## Your goal
Your task is to transcribe all of the records exactly and leave out the pictures.

## Records about drawn shapes
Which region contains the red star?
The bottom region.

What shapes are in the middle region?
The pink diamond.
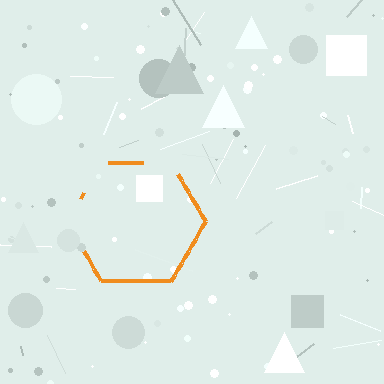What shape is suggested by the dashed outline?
The dashed outline suggests a hexagon.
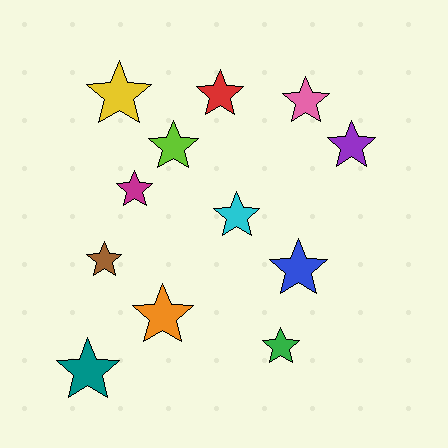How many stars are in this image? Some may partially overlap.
There are 12 stars.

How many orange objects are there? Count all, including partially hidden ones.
There is 1 orange object.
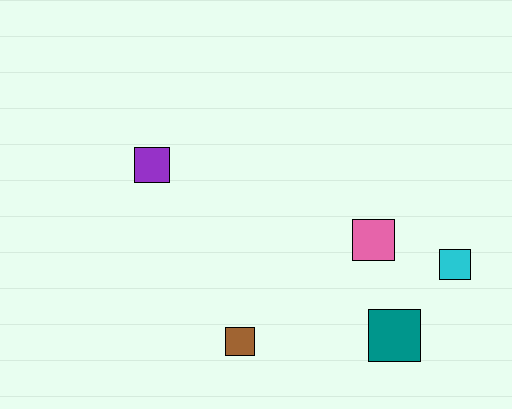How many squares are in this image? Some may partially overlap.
There are 5 squares.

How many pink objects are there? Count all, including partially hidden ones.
There is 1 pink object.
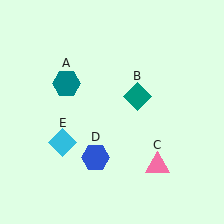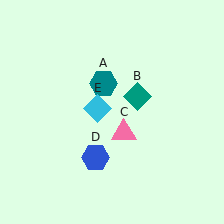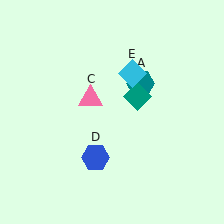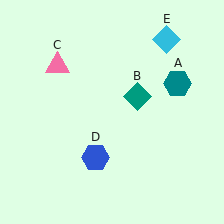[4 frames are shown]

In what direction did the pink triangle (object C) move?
The pink triangle (object C) moved up and to the left.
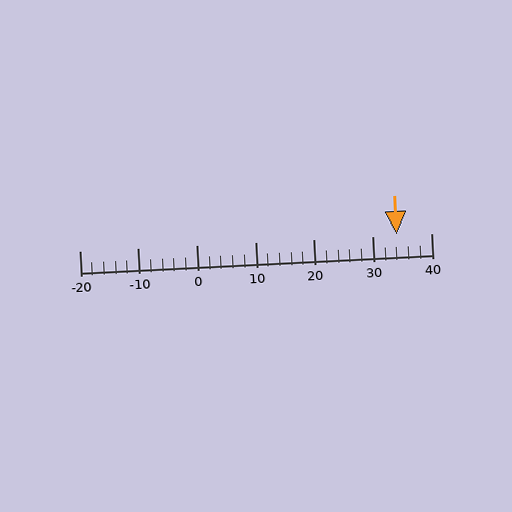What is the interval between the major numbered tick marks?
The major tick marks are spaced 10 units apart.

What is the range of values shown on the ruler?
The ruler shows values from -20 to 40.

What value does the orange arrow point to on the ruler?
The orange arrow points to approximately 34.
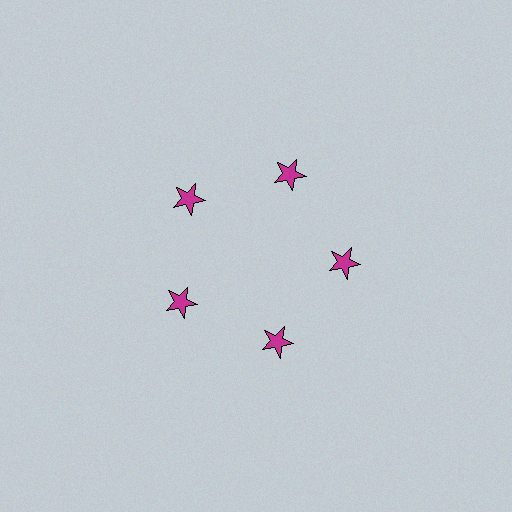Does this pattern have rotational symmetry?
Yes, this pattern has 5-fold rotational symmetry. It looks the same after rotating 72 degrees around the center.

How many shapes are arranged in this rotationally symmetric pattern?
There are 5 shapes, arranged in 5 groups of 1.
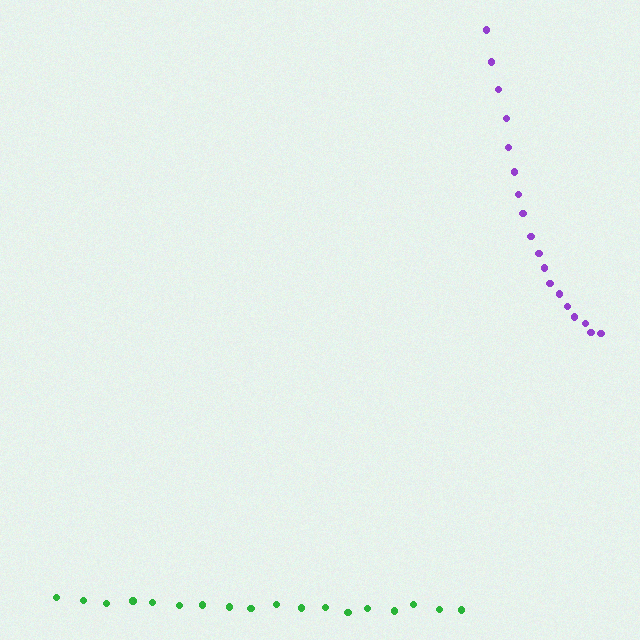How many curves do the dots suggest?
There are 2 distinct paths.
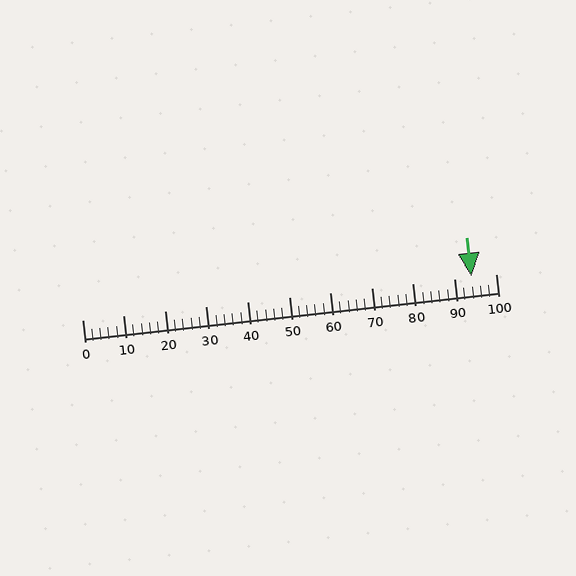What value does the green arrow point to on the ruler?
The green arrow points to approximately 94.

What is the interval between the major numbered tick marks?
The major tick marks are spaced 10 units apart.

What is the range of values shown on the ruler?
The ruler shows values from 0 to 100.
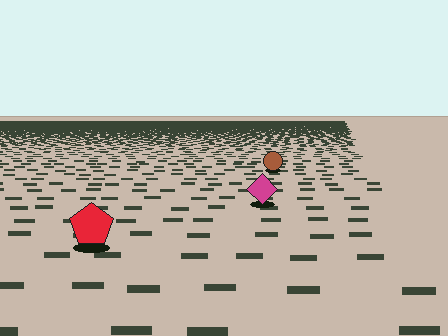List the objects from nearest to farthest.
From nearest to farthest: the red pentagon, the magenta diamond, the brown circle.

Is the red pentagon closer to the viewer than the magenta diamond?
Yes. The red pentagon is closer — you can tell from the texture gradient: the ground texture is coarser near it.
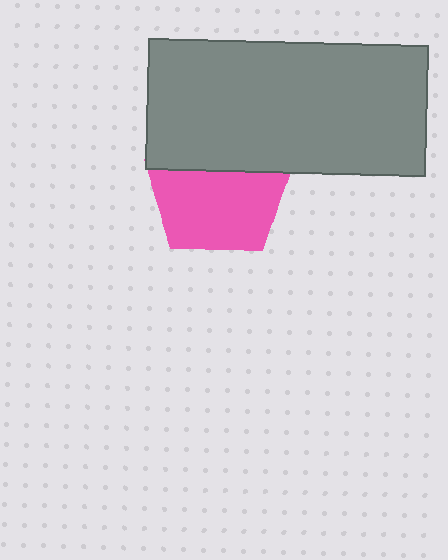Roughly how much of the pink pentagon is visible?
About half of it is visible (roughly 62%).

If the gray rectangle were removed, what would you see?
You would see the complete pink pentagon.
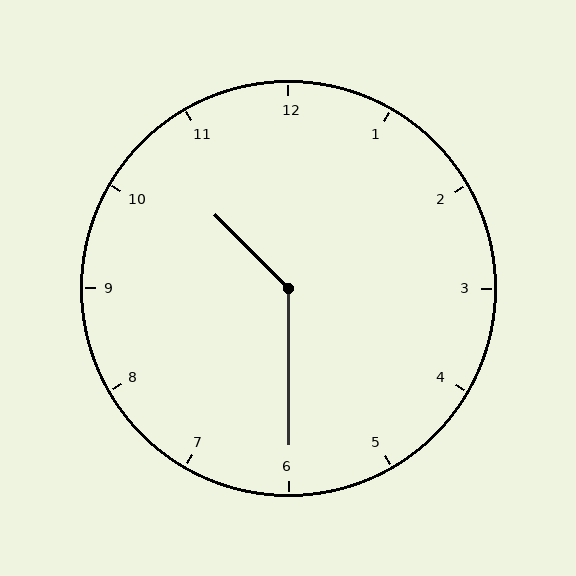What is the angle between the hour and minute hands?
Approximately 135 degrees.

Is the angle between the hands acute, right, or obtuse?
It is obtuse.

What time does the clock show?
10:30.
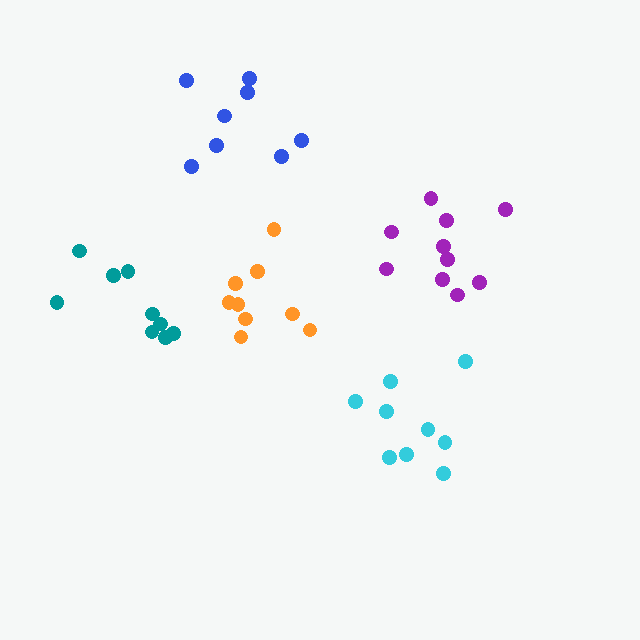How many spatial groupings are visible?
There are 5 spatial groupings.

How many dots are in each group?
Group 1: 9 dots, Group 2: 8 dots, Group 3: 10 dots, Group 4: 9 dots, Group 5: 9 dots (45 total).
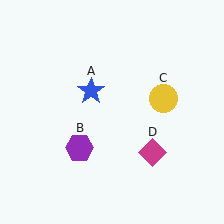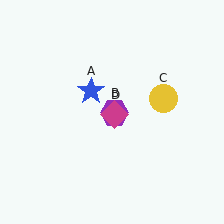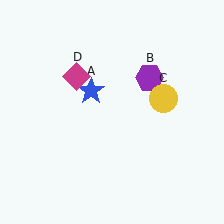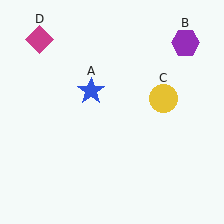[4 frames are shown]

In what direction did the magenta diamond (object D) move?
The magenta diamond (object D) moved up and to the left.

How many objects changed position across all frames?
2 objects changed position: purple hexagon (object B), magenta diamond (object D).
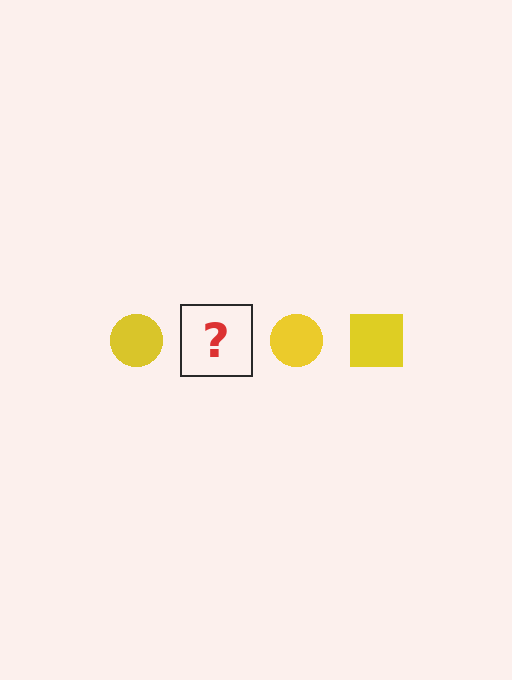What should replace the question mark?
The question mark should be replaced with a yellow square.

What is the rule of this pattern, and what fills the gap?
The rule is that the pattern cycles through circle, square shapes in yellow. The gap should be filled with a yellow square.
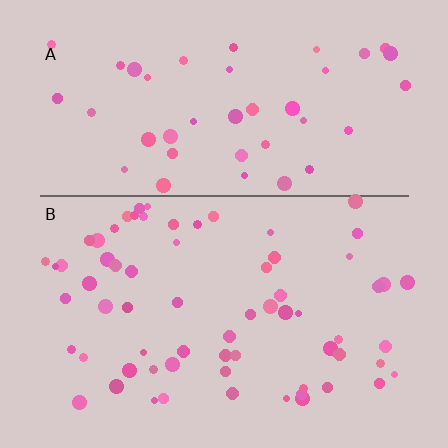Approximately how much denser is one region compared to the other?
Approximately 1.5× — region B over region A.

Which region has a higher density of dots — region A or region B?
B (the bottom).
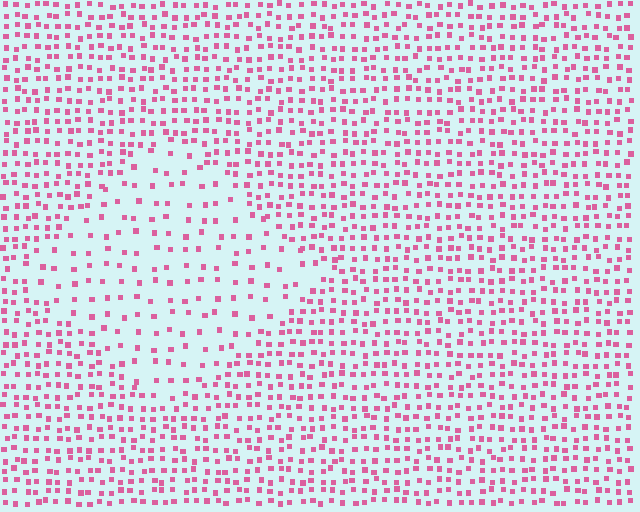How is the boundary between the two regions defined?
The boundary is defined by a change in element density (approximately 2.3x ratio). All elements are the same color, size, and shape.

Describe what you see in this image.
The image contains small pink elements arranged at two different densities. A diamond-shaped region is visible where the elements are less densely packed than the surrounding area.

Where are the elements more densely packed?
The elements are more densely packed outside the diamond boundary.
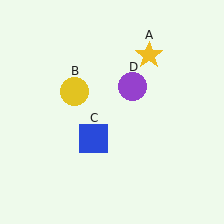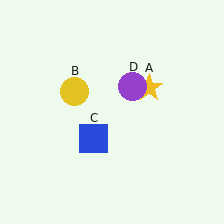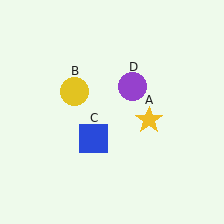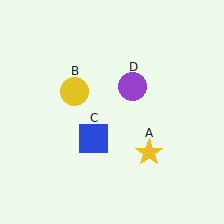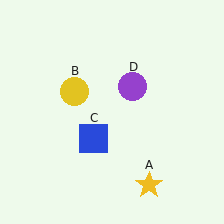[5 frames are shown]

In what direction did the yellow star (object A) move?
The yellow star (object A) moved down.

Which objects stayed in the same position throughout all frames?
Yellow circle (object B) and blue square (object C) and purple circle (object D) remained stationary.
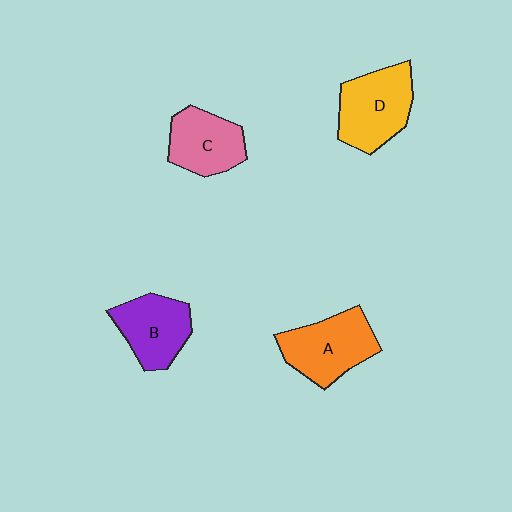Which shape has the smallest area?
Shape C (pink).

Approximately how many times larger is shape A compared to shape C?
Approximately 1.2 times.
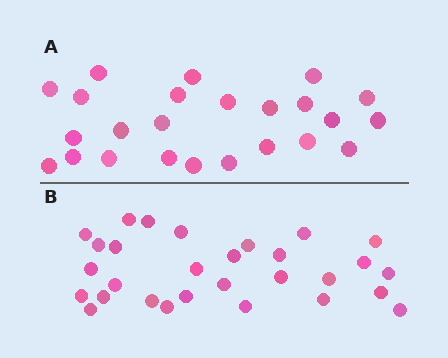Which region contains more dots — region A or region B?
Region B (the bottom region) has more dots.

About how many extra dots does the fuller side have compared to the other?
Region B has about 5 more dots than region A.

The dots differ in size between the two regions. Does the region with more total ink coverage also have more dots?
No. Region A has more total ink coverage because its dots are larger, but region B actually contains more individual dots. Total area can be misleading — the number of items is what matters here.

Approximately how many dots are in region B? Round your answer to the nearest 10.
About 30 dots. (The exact count is 29, which rounds to 30.)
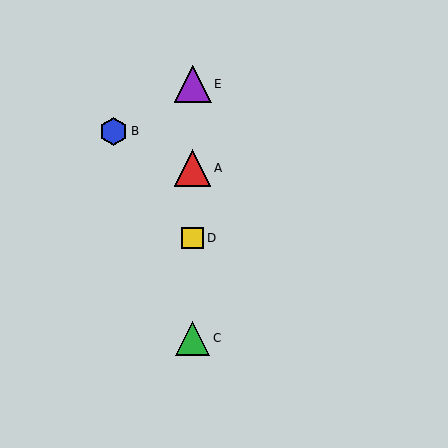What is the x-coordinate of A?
Object A is at x≈193.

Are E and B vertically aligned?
No, E is at x≈193 and B is at x≈114.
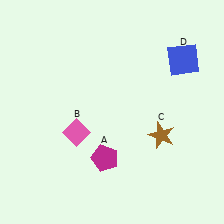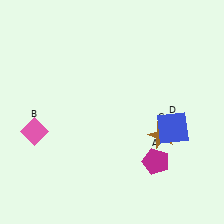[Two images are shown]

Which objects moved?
The objects that moved are: the magenta pentagon (A), the pink diamond (B), the blue square (D).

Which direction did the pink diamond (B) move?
The pink diamond (B) moved left.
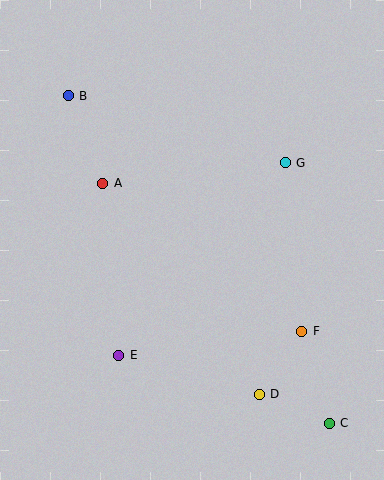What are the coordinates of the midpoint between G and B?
The midpoint between G and B is at (177, 129).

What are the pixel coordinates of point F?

## Exercise result
Which region contains the red star?
The bottom region.

What shapes are in the middle region?
The pink diamond.
What shape is suggested by the dashed outline?
The dashed outline suggests a hexagon.
How many stars are in this image? Some may partially overlap.
There are 12 stars.

How many orange objects are there? Count all, including partially hidden ones.
There is 1 orange object.
How many squares are in this image? Some may partially overlap.
There are 5 squares.

How many pink objects are there? Count all, including partially hidden ones.
There is 1 pink object.
[4 frames are shown]

In what direction did the pink triangle (object C) move?
The pink triangle (object C) moved up and to the left.
What is the interval between the major numbered tick marks?
The major tick marks are spaced 10 units apart.

What is the range of values shown on the ruler?
The ruler shows values from -20 to 40.

What value does the orange arrow point to on the ruler?
The orange arrow points to approximately 34.
Does this pattern have rotational symmetry?
Yes, this pattern has 5-fold rotational symmetry. It looks the same after rotating 72 degrees around the center.

How many shapes are arranged in this rotationally symmetric pattern?
There are 5 shapes, arranged in 5 groups of 1.
How many curves do the dots suggest?
There are 2 distinct paths.
What value does the green arrow point to on the ruler?
The green arrow points to approximately 94.

What is the interval between the major numbered tick marks?
The major tick marks are spaced 10 units apart.

What is the range of values shown on the ruler?
The ruler shows values from 0 to 100.
List the objects from nearest to farthest.
From nearest to farthest: the red pentagon, the magenta diamond, the brown circle.

Is the red pentagon closer to the viewer than the magenta diamond?
Yes. The red pentagon is closer — you can tell from the texture gradient: the ground texture is coarser near it.
Roughly how much of the pink pentagon is visible?
About half of it is visible (roughly 62%).

If the gray rectangle were removed, what would you see?
You would see the complete pink pentagon.
What is the angle between the hour and minute hands?
Approximately 135 degrees.

Is the angle between the hands acute, right, or obtuse?
It is obtuse.

What time does the clock show?
10:30.
How many spatial groupings are visible?
There are 5 spatial groupings.

How many dots are in each group?
Group 1: 9 dots, Group 2: 8 dots, Group 3: 10 dots, Group 4: 9 dots, Group 5: 9 dots (45 total).
[4 frames are shown]

In what direction did the magenta diamond (object D) move?
The magenta diamond (object D) moved up and to the left.

How many objects changed position across all frames?
2 objects changed position: purple hexagon (object B), magenta diamond (object D).
What should replace the question mark?
The question mark should be replaced with a yellow square.

What is the rule of this pattern, and what fills the gap?
The rule is that the pattern cycles through circle, square shapes in yellow. The gap should be filled with a yellow square.
Approximately how much denser is one region compared to the other?
Approximately 1.5× — region B over region A.

Which region has a higher density of dots — region A or region B?
B (the bottom).
How is the boundary between the two regions defined?
The boundary is defined by a change in element density (approximately 2.3x ratio). All elements are the same color, size, and shape.

Describe what you see in this image.
The image contains small pink elements arranged at two different densities. A diamond-shaped region is visible where the elements are less densely packed than the surrounding area.

Where are the elements more densely packed?
The elements are more densely packed outside the diamond boundary.
[5 frames are shown]

In what direction did the yellow star (object A) move?
The yellow star (object A) moved down.

Which objects stayed in the same position throughout all frames?
Yellow circle (object B) and blue square (object C) and purple circle (object D) remained stationary.
Which shape has the smallest area?
Shape C (pink).

Approximately how many times larger is shape A compared to shape C?
Approximately 1.2 times.
Which region contains more dots — region A or region B?
Region B (the bottom region) has more dots.

About how many extra dots does the fuller side have compared to the other?
Region B has about 5 more dots than region A.

The dots differ in size between the two regions. Does the region with more total ink coverage also have more dots?
No. Region A has more total ink coverage because its dots are larger, but region B actually contains more individual dots. Total area can be misleading — the number of items is what matters here.

Approximately how many dots are in region B? Round your answer to the nearest 10.
About 30 dots. (The exact count is 29, which rounds to 30.)
What is the x-coordinate of A?
Object A is at x≈193.

Are E and B vertically aligned?
No, E is at x≈193 and B is at x≈114.
[Two images are shown]

Which objects moved?
The objects that moved are: the magenta pentagon (A), the pink diamond (B), the blue square (D).

Which direction did the pink diamond (B) move?
The pink diamond (B) moved left.
What are the coordinates of the midpoint between G and B?
The midpoint between G and B is at (177, 129).

What are the pixel coordinates of point F?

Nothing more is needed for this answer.